▶ _What is being asked_:
Take the material below and extract the lines from the one with "What is the size" through the one with "[4 frames are shown]", word for word, without pictures.
======
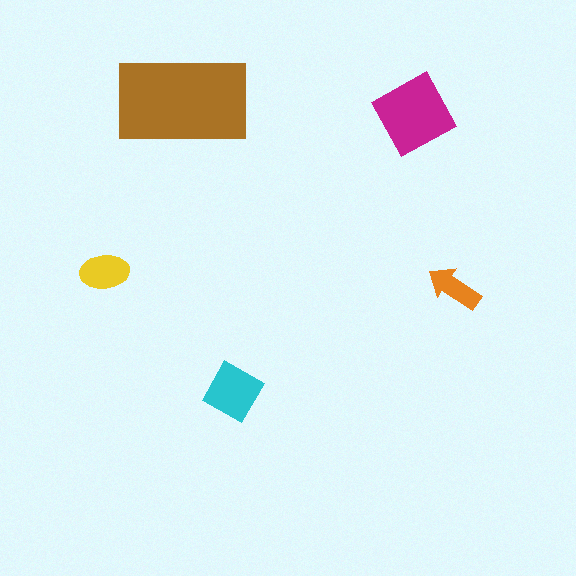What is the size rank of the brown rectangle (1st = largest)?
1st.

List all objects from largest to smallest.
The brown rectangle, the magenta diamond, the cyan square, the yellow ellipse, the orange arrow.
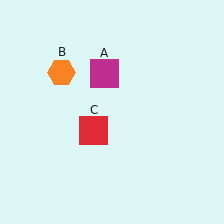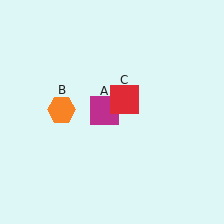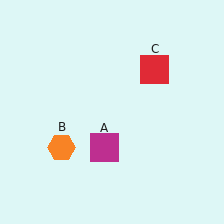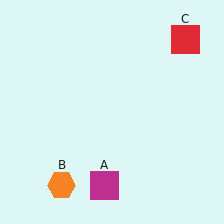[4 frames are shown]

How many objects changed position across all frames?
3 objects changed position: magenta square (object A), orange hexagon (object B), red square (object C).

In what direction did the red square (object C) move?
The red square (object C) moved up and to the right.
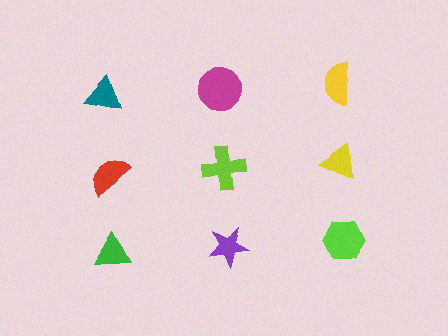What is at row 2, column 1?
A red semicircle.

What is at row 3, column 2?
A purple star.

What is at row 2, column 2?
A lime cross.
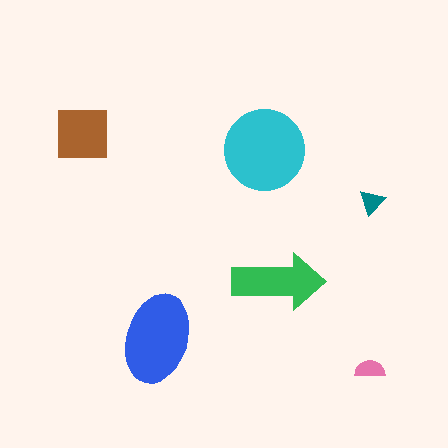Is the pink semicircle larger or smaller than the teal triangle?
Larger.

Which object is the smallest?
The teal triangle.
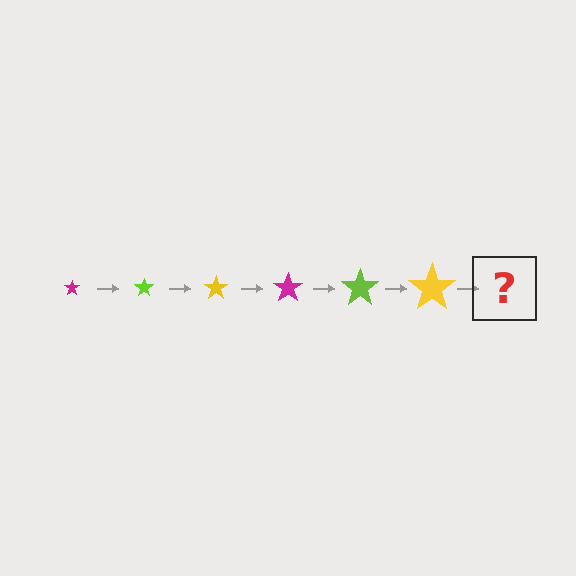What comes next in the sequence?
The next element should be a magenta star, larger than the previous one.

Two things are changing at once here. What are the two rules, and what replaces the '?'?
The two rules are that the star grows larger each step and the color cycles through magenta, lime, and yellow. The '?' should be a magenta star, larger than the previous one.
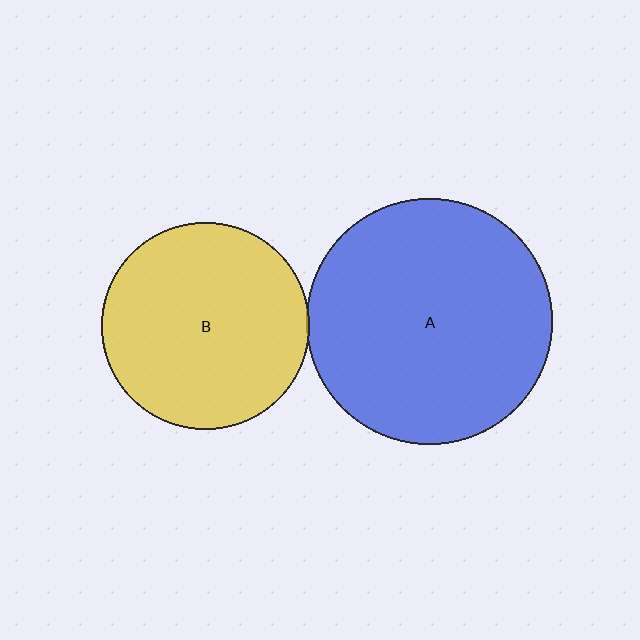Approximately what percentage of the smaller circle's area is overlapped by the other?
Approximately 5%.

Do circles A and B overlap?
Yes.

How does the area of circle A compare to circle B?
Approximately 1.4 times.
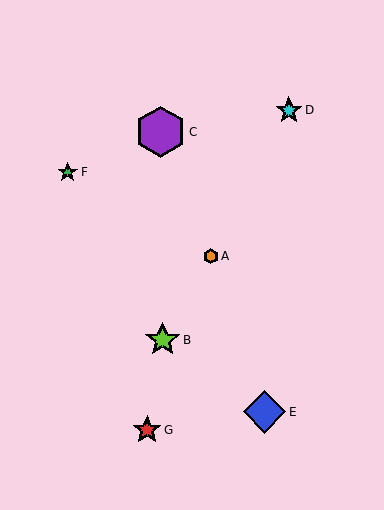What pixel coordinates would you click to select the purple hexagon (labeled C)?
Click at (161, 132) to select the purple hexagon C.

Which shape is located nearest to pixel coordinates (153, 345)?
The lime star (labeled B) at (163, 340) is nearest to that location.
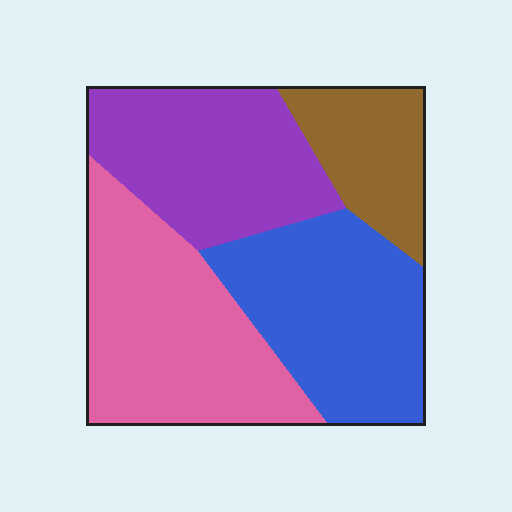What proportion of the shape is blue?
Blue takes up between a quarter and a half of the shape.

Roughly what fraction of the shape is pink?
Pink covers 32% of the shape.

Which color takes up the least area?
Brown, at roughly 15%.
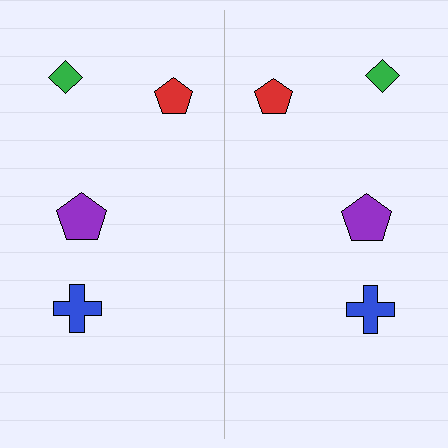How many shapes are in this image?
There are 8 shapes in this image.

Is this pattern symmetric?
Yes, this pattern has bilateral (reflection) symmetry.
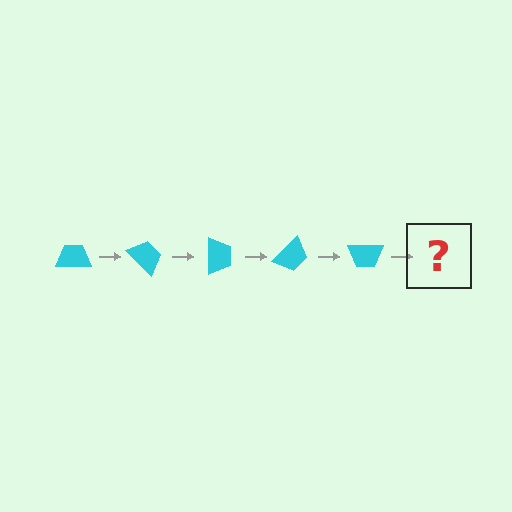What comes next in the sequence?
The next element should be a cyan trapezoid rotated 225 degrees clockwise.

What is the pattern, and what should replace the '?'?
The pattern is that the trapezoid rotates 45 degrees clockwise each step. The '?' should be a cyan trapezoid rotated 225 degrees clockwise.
======
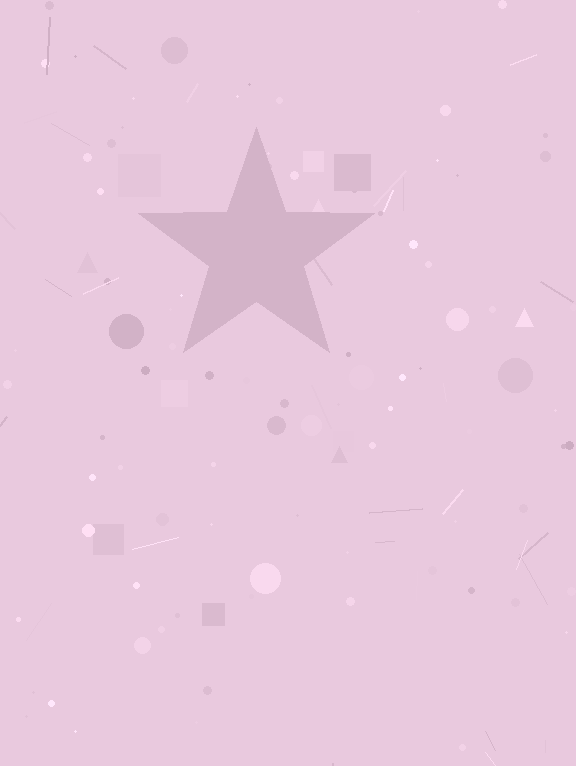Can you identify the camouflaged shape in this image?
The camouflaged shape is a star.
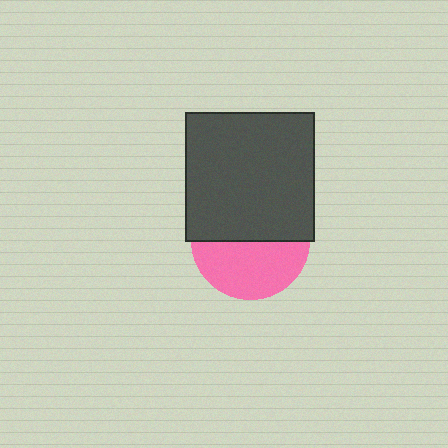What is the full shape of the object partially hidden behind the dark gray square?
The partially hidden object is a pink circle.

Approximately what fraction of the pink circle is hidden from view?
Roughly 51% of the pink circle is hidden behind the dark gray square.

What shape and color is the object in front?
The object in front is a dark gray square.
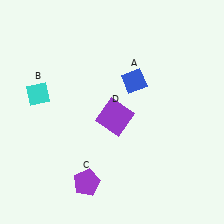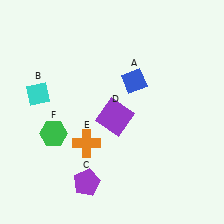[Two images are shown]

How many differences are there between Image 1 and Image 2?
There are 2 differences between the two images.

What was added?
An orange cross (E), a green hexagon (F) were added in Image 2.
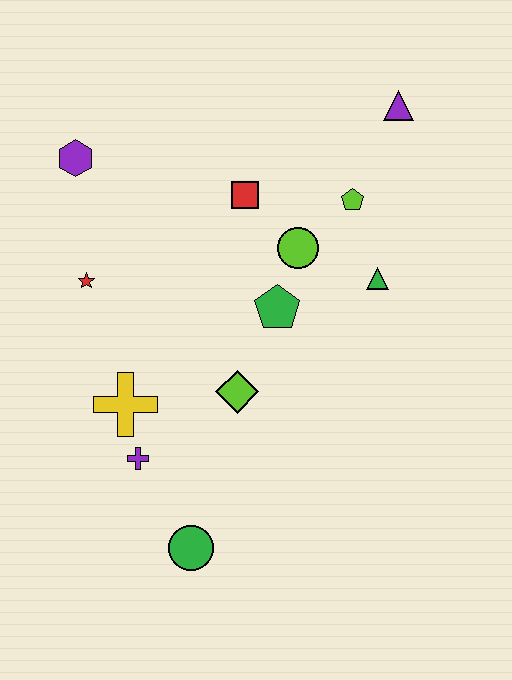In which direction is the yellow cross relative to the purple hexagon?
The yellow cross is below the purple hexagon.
======
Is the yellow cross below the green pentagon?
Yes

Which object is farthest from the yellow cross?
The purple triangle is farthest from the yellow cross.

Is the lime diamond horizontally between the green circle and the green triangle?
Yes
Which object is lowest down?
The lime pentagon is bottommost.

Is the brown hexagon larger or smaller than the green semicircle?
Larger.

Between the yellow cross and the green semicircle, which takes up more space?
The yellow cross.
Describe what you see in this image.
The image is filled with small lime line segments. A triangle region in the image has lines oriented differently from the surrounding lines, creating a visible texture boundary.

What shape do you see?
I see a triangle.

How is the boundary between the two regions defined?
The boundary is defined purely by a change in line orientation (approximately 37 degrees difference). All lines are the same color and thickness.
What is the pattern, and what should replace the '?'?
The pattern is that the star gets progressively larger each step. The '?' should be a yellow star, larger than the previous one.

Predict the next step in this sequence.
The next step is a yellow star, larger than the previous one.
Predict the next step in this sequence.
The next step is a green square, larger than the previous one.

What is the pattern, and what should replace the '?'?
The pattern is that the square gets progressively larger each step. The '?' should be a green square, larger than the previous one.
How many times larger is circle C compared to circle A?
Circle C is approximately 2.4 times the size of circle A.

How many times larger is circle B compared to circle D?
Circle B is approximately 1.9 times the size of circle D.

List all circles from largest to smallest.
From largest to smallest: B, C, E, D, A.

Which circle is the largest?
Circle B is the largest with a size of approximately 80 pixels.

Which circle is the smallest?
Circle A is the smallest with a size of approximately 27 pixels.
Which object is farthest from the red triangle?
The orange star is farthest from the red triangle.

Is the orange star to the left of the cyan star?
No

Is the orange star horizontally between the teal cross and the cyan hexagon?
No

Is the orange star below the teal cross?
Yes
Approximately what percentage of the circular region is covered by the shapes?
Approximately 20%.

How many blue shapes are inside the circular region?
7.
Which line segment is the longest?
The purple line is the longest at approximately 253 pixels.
======
▶ _Answer to this task_:
What is the size rank of the brown rectangle (1st = largest)?
1st.

List all objects from largest to smallest.
The brown rectangle, the magenta diamond, the cyan square, the yellow ellipse, the orange arrow.
[4 frames are shown]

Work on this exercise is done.